▶ _Exercise details_
Return, word for word, every line starting at the line with "How many objects overlap with the orange" and ending at the final line of the entries; skip the pictures.

┏━━

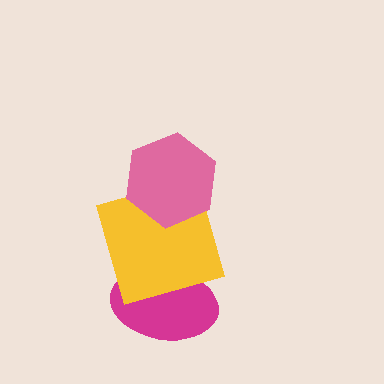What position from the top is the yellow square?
The yellow square is 2nd from the top.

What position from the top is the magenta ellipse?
The magenta ellipse is 3rd from the top.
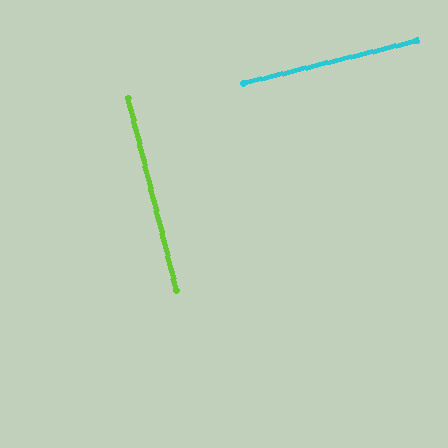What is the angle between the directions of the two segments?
Approximately 90 degrees.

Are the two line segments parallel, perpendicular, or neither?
Perpendicular — they meet at approximately 90°.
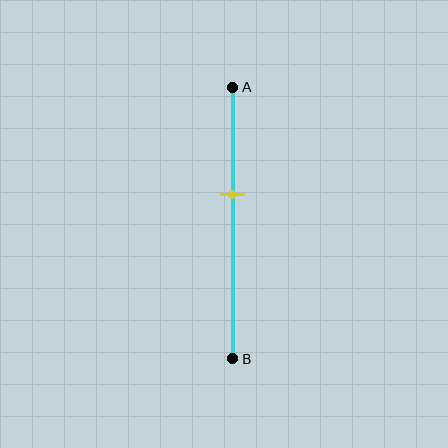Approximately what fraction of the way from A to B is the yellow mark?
The yellow mark is approximately 40% of the way from A to B.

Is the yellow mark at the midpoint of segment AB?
No, the mark is at about 40% from A, not at the 50% midpoint.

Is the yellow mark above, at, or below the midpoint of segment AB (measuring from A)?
The yellow mark is above the midpoint of segment AB.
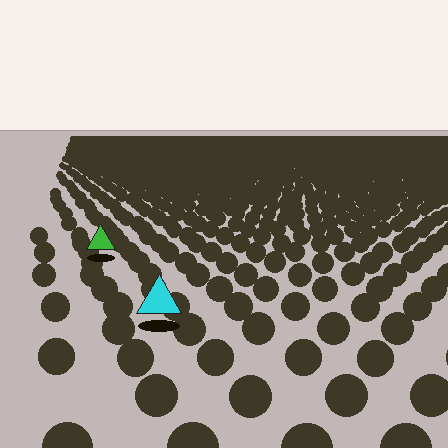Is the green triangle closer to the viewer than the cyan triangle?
No. The cyan triangle is closer — you can tell from the texture gradient: the ground texture is coarser near it.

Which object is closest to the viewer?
The cyan triangle is closest. The texture marks near it are larger and more spread out.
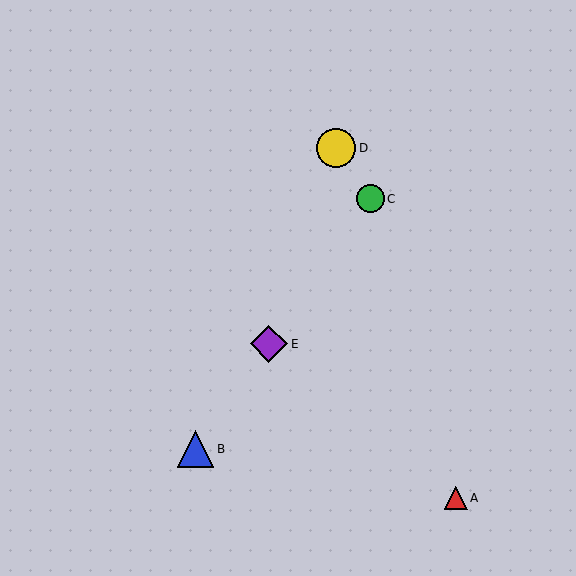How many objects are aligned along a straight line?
3 objects (B, C, E) are aligned along a straight line.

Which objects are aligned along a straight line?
Objects B, C, E are aligned along a straight line.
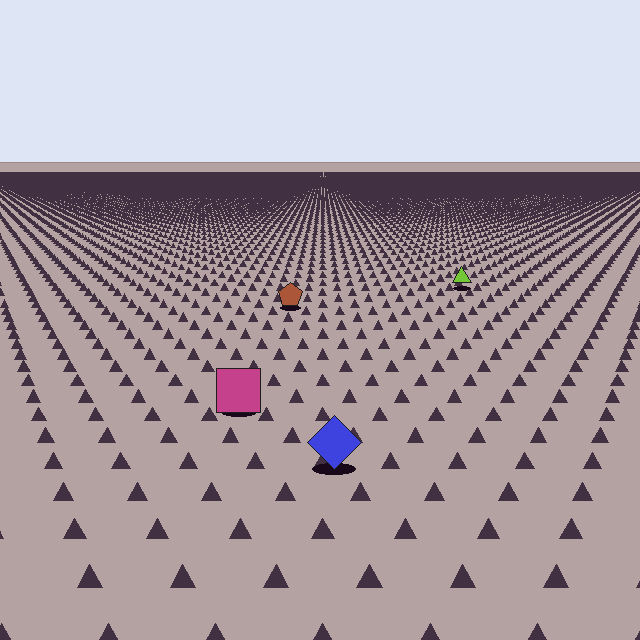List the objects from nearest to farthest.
From nearest to farthest: the blue diamond, the magenta square, the brown pentagon, the lime triangle.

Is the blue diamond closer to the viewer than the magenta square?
Yes. The blue diamond is closer — you can tell from the texture gradient: the ground texture is coarser near it.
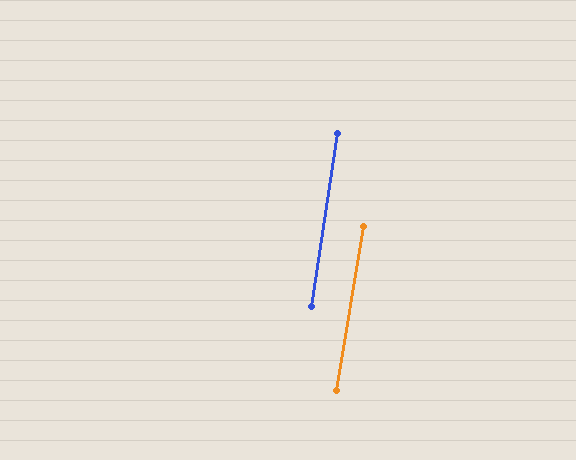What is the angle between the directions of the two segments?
Approximately 1 degree.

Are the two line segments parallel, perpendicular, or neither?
Parallel — their directions differ by only 0.9°.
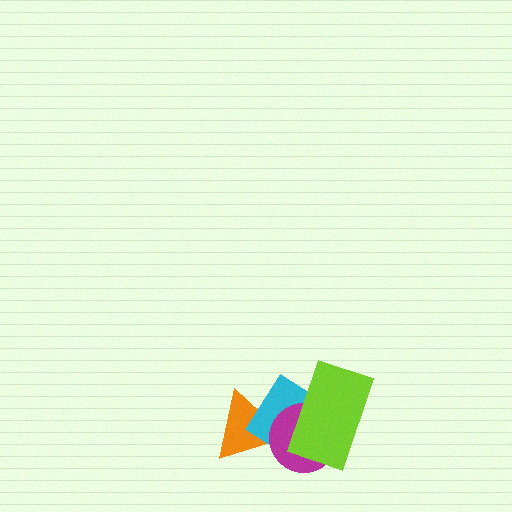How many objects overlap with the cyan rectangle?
3 objects overlap with the cyan rectangle.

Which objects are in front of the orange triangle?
2 objects cover part of the orange triangle: the cyan rectangle and the magenta circle.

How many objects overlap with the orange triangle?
2 objects overlap with the orange triangle.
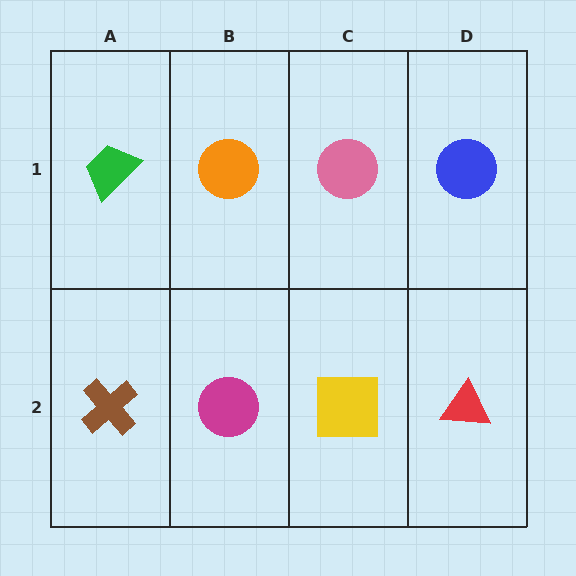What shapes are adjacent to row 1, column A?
A brown cross (row 2, column A), an orange circle (row 1, column B).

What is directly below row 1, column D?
A red triangle.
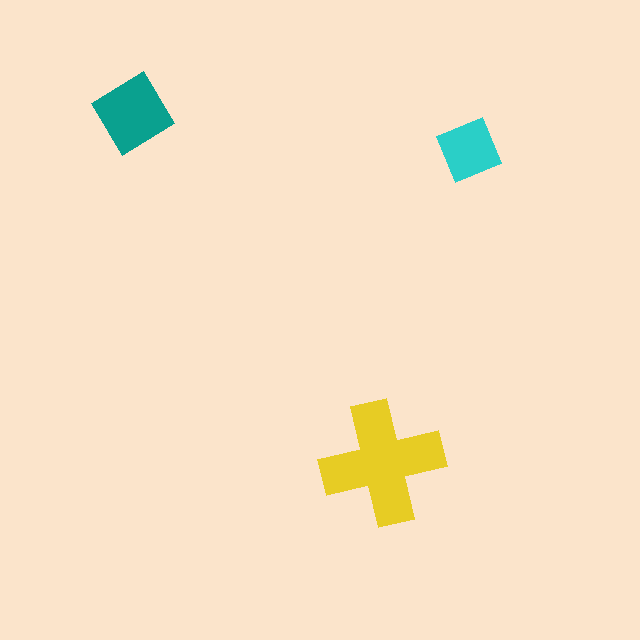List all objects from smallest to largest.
The cyan diamond, the teal diamond, the yellow cross.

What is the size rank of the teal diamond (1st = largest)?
2nd.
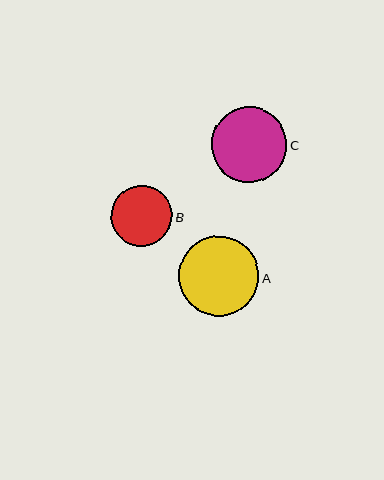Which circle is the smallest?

┗━━

▶ _Task result_
How many objects overlap with the orange triangle?
2 objects overlap with the orange triangle.
What shapes are adjacent to row 1, column A?
A brown cross (row 2, column A), an orange circle (row 1, column B).

What is directly below row 1, column D?
A red triangle.
List all objects from smallest to largest.
The cyan diamond, the teal diamond, the yellow cross.

What is the size rank of the teal diamond (1st = largest)?
2nd.
Which circle is the smallest?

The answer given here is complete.